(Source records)
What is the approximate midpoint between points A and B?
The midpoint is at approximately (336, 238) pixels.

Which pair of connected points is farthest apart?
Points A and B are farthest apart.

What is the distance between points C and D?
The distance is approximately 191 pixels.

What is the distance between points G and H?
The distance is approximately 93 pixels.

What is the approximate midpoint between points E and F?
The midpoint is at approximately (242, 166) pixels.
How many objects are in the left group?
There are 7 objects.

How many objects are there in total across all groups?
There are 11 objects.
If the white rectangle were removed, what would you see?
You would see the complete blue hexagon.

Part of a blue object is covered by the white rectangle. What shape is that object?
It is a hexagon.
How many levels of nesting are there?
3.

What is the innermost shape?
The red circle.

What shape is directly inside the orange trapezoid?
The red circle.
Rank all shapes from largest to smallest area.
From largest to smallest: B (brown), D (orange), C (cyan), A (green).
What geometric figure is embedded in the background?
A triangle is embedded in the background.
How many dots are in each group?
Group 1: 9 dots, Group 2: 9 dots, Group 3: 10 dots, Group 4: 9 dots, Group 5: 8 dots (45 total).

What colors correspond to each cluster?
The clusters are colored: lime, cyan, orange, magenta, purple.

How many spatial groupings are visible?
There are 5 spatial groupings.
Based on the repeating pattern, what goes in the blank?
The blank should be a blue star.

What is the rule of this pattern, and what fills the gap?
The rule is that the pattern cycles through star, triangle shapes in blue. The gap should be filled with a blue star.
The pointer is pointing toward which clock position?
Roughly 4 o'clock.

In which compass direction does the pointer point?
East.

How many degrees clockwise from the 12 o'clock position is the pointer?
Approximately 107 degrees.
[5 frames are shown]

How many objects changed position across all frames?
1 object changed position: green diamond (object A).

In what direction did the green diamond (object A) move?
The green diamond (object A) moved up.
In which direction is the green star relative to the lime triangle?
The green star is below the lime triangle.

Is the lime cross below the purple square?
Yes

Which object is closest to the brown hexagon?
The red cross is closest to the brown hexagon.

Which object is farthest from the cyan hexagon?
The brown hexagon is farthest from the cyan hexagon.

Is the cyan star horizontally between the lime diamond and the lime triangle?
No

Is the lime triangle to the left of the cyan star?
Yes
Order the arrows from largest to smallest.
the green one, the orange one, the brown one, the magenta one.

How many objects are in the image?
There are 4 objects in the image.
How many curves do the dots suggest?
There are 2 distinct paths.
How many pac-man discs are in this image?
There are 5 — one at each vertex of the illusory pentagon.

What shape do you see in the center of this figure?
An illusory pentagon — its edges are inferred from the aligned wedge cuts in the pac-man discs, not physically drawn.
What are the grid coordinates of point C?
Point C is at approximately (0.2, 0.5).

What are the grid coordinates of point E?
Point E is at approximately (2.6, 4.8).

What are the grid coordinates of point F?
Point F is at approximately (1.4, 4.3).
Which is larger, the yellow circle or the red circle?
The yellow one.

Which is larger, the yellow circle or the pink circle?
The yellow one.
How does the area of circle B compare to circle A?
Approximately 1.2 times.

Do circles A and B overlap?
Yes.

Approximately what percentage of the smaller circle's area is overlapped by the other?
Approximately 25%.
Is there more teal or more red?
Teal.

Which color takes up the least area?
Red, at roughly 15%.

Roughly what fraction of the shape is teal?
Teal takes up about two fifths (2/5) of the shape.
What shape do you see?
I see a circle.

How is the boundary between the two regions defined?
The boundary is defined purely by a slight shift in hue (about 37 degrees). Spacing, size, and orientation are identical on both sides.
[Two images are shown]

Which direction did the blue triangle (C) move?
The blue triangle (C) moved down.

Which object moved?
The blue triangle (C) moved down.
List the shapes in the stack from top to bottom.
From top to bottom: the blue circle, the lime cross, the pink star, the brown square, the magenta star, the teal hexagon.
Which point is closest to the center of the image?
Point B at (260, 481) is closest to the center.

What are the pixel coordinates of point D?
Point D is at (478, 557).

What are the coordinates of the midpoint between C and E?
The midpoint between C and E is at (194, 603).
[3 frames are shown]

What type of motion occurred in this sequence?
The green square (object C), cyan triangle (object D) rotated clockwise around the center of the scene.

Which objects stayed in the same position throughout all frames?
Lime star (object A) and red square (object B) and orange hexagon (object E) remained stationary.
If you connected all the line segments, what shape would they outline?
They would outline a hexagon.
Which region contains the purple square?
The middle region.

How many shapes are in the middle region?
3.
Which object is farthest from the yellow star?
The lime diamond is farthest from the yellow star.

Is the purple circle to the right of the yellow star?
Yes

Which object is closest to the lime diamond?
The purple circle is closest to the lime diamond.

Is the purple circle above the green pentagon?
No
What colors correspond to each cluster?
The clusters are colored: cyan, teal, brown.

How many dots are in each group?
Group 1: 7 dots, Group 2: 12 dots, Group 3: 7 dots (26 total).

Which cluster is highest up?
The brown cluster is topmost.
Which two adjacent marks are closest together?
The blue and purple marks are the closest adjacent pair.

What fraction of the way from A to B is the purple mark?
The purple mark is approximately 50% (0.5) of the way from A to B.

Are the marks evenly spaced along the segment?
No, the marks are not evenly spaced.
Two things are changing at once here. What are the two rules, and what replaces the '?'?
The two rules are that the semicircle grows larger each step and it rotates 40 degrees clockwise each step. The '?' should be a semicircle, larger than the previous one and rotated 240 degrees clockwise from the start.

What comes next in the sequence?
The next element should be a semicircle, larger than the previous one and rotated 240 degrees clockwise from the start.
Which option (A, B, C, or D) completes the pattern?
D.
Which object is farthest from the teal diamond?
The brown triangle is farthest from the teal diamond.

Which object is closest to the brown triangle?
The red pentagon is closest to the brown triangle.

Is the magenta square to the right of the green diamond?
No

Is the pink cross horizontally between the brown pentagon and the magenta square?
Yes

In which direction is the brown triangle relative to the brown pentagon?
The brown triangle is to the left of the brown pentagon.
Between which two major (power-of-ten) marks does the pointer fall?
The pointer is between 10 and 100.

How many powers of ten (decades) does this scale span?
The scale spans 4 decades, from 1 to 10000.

# Task description
Set down, word for word, every line from the line that holds "In which direction is the brown" to the end of the entries above, including both ends.

# Solution to the exercise
In which direction is the brown triangle relative to the brown pentagon?
The brown triangle is to the left of the brown pentagon.
Between which two major (power-of-ten) marks does the pointer fall?
The pointer is between 10 and 100.

How many powers of ten (decades) does this scale span?
The scale spans 4 decades, from 1 to 10000.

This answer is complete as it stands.